— Start Supplied records —

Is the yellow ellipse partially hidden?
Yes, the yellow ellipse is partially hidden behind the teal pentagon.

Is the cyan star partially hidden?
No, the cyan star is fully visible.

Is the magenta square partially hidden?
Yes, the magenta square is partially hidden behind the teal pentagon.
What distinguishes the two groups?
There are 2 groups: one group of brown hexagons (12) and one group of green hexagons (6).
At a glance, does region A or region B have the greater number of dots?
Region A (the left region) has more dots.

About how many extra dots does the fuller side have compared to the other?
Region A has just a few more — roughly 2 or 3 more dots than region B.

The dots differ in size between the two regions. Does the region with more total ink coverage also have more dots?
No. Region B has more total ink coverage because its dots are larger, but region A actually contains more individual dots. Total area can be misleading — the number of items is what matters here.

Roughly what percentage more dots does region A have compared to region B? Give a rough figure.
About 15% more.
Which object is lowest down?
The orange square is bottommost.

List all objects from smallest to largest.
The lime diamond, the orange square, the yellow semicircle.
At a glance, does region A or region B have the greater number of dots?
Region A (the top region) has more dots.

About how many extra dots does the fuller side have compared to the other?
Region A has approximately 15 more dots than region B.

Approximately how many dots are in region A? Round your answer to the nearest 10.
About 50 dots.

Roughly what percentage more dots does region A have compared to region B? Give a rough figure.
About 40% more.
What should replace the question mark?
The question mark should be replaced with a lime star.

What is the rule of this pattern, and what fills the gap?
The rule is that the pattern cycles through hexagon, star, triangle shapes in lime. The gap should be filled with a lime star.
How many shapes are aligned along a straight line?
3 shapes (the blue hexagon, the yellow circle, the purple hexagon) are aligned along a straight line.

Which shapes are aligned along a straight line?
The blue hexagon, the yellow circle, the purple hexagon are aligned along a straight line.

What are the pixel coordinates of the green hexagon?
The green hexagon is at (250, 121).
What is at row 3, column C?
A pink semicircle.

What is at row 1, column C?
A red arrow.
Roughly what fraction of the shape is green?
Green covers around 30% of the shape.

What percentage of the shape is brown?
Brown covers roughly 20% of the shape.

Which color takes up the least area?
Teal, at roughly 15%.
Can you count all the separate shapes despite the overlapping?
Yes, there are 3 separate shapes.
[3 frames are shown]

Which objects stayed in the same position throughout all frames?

— End Supplied records —
— Start Supplied records —

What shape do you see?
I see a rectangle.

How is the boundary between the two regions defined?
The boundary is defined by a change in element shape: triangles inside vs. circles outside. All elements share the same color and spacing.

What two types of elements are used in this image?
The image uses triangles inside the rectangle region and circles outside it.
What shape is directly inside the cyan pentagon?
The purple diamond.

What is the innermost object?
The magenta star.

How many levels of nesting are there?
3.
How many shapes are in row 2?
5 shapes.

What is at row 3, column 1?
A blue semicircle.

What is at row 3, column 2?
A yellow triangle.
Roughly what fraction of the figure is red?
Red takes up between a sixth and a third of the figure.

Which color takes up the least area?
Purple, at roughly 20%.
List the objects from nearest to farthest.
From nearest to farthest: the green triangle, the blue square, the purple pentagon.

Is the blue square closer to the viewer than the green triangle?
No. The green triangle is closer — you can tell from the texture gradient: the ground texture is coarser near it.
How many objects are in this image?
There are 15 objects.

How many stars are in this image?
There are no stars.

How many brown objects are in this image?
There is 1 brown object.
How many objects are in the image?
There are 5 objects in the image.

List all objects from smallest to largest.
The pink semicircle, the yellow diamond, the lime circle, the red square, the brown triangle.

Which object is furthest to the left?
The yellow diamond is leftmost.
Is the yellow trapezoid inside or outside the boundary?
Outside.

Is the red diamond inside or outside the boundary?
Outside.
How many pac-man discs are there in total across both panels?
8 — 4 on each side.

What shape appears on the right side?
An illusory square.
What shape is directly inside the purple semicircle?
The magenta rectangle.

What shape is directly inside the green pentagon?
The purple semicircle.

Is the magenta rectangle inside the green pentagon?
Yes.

— End Supplied records —

Your task
Extract from the listing above the lines between the line containing "What is the rule" and the line containing "Which objects stayed", keeping both of those lines. Output nothing else.

Full response
What is the rule of this pattern, and what fills the gap?
The rule is that the pattern cycles through hexagon, star, triangle shapes in lime. The gap should be filled with a lime star.
How many shapes are aligned along a straight line?
3 shapes (the blue hexagon, the yellow circle, the purple hexagon) are aligned along a straight line.

Which shapes are aligned along a straight line?
The blue hexagon, the yellow circle, the purple hexagon are aligned along a straight line.

What are the pixel coordinates of the green hexagon?
The green hexagon is at (250, 121).
What is at row 3, column C?
A pink semicircle.

What is at row 1, column C?
A red arrow.
Roughly what fraction of the shape is green?
Green covers around 30% of the shape.

What percentage of the shape is brown?
Brown covers roughly 20% of the shape.

Which color takes up the least area?
Teal, at roughly 15%.
Can you count all the separate shapes despite the overlapping?
Yes, there are 3 separate shapes.
[3 frames are shown]

Which objects stayed in the same position throughout all frames?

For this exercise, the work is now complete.